Begin MATERIAL FOR THIS TASK
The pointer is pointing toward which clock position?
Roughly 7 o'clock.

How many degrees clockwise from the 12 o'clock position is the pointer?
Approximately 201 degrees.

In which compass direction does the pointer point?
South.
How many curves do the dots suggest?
End MATERIAL FOR THIS TASK
Begin MATERIAL FOR THIS TASK
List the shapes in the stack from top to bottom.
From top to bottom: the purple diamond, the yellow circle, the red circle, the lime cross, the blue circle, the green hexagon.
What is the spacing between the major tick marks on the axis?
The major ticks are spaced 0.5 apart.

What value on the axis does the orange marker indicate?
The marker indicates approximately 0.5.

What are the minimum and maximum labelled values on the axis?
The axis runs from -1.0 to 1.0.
End MATERIAL FOR THIS TASK
**AIM OF THE EXERCISE:** Begin with the line containing "The pointer is", end with the line containing "How many curves do the dots suggest?", and repeat every line in that stretch exactly.

**SOLUTION TO THE PROBLEM:**
The pointer is pointing toward which clock position?
Roughly 7 o'clock.

How many degrees clockwise from the 12 o'clock position is the pointer?
Approximately 201 degrees.

In which compass direction does the pointer point?
South.
How many curves do the dots suggest?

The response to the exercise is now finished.